▶ [PROBLEM TO SOLVE]
Only the lines from the one with "What are the grid coordinates of point B?" to the end of the data below should be given again, exactly, with both ends included and pictures omitted.

▶ [INPUT MATERIAL]

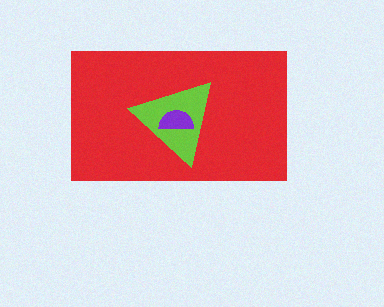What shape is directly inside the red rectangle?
The lime triangle.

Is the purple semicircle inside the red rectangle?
Yes.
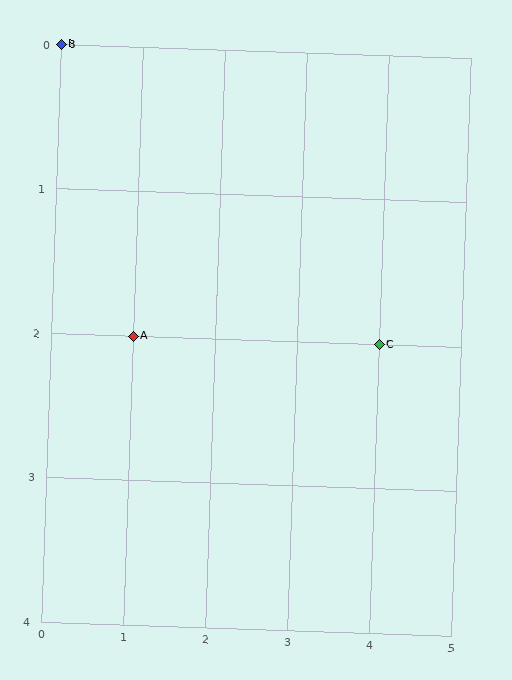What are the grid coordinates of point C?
Point C is at grid coordinates (4, 2).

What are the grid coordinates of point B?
Point B is at grid coordinates (0, 0).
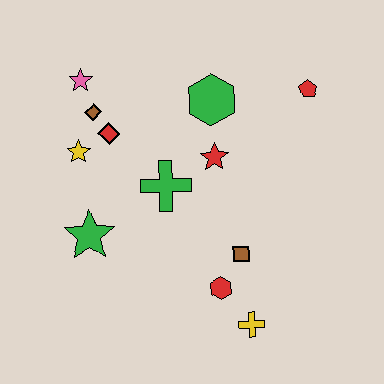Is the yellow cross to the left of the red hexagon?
No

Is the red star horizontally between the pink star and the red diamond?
No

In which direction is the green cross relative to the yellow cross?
The green cross is above the yellow cross.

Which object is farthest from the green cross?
The red pentagon is farthest from the green cross.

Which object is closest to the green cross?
The red star is closest to the green cross.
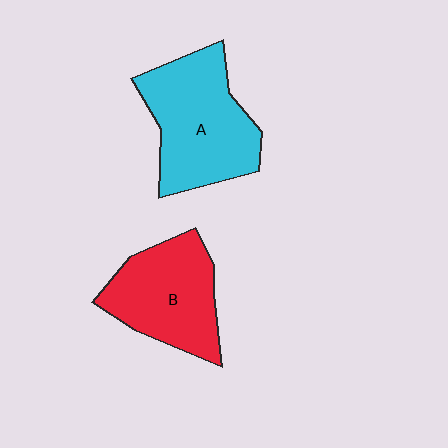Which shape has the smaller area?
Shape B (red).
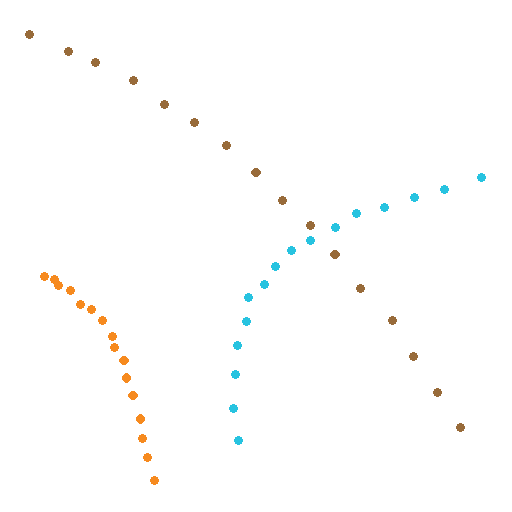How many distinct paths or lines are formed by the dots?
There are 3 distinct paths.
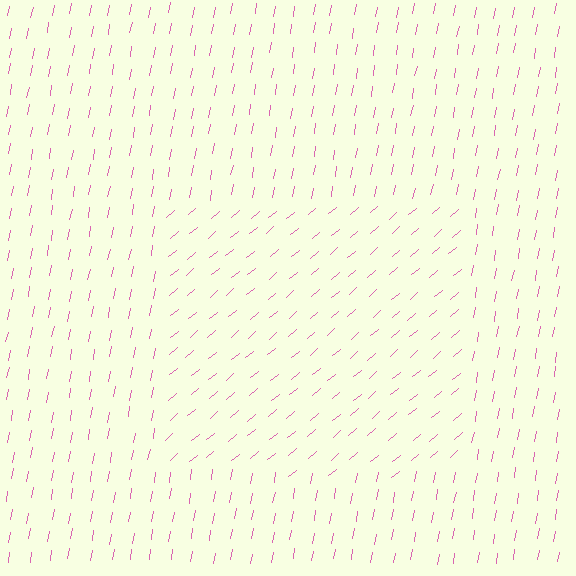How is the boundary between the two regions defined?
The boundary is defined purely by a change in line orientation (approximately 39 degrees difference). All lines are the same color and thickness.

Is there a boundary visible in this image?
Yes, there is a texture boundary formed by a change in line orientation.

▶ [FULL ANSWER]
What are the grid coordinates of point B?
Point B is at grid coordinates (0, 0).
Is the yellow cross to the left of the red hexagon?
No

Is the red star horizontally between the pink star and the red diamond?
No

In which direction is the green cross relative to the yellow cross?
The green cross is above the yellow cross.

Which object is farthest from the green cross?
The red pentagon is farthest from the green cross.

Which object is closest to the green cross?
The red star is closest to the green cross.
Which shape has the smaller area?
Shape B (red).
How many distinct paths or lines are formed by the dots?
There are 3 distinct paths.
How is the boundary between the two regions defined?
The boundary is defined purely by a change in line orientation (approximately 39 degrees difference). All lines are the same color and thickness.

Is there a boundary visible in this image?
Yes, there is a texture boundary formed by a change in line orientation.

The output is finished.